AIM OF THE TASK.
Copy out the records precisely, omitting pictures.

Question entries about shapes:
====

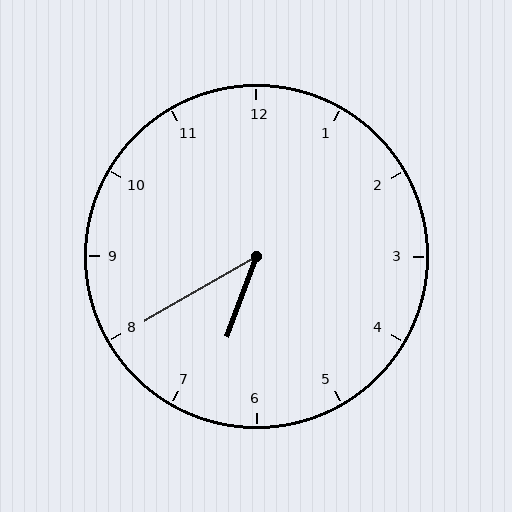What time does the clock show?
6:40.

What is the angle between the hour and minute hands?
Approximately 40 degrees.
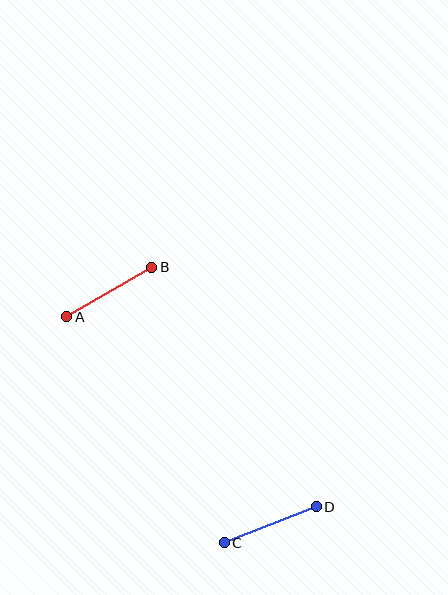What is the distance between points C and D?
The distance is approximately 99 pixels.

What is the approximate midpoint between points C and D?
The midpoint is at approximately (270, 525) pixels.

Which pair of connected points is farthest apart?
Points A and B are farthest apart.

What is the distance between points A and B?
The distance is approximately 99 pixels.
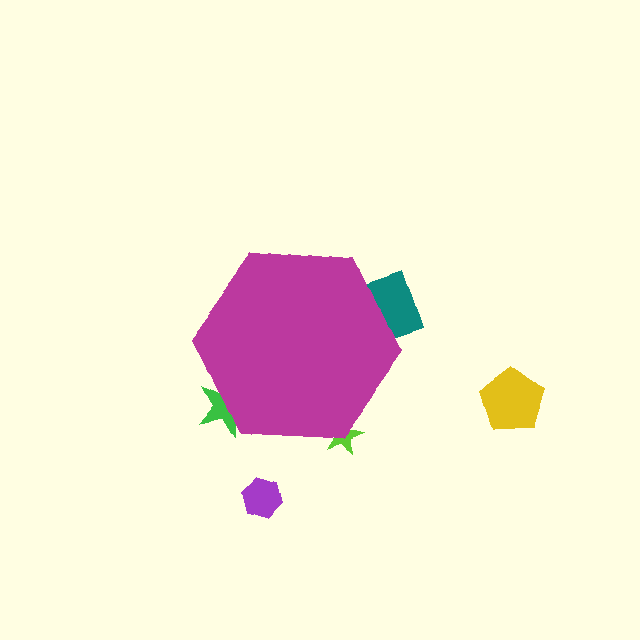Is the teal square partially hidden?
Yes, the teal square is partially hidden behind the magenta hexagon.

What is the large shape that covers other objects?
A magenta hexagon.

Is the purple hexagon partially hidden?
No, the purple hexagon is fully visible.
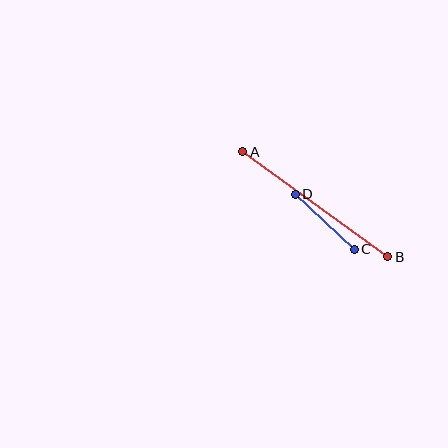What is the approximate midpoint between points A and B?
The midpoint is at approximately (315, 204) pixels.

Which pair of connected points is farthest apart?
Points A and B are farthest apart.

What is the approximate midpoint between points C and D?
The midpoint is at approximately (325, 222) pixels.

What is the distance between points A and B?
The distance is approximately 179 pixels.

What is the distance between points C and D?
The distance is approximately 81 pixels.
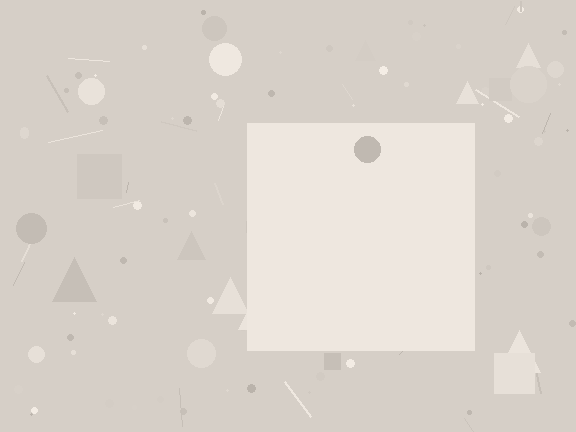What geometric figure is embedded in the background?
A square is embedded in the background.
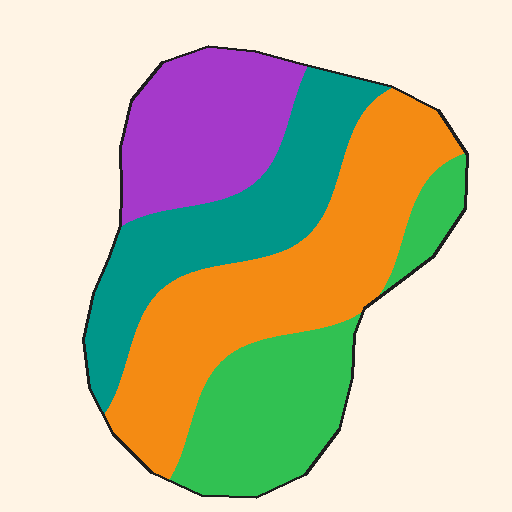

====

WORKED ANSWER.
What time does the clock show?
6:40.

What is the angle between the hour and minute hands?
Approximately 40 degrees.
What is the distance between points C and D?
The distance is approximately 99 pixels.

What is the approximate midpoint between points C and D?
The midpoint is at approximately (270, 525) pixels.

Which pair of connected points is farthest apart?
Points A and B are farthest apart.

What is the distance between points A and B?
The distance is approximately 99 pixels.
Is the teal square partially hidden?
Yes, the teal square is partially hidden behind the magenta hexagon.

What is the large shape that covers other objects?
A magenta hexagon.

Is the purple hexagon partially hidden?
No, the purple hexagon is fully visible.
What is the approximate midpoint between points A and B?
The midpoint is at approximately (315, 204) pixels.

Which pair of connected points is farthest apart?
Points A and B are farthest apart.

What is the approximate midpoint between points C and D?
The midpoint is at approximately (325, 222) pixels.

What is the distance between points A and B?
The distance is approximately 179 pixels.

What is the distance between points C and D?
The distance is approximately 81 pixels.
What geometric figure is embedded in the background?
A square is embedded in the background.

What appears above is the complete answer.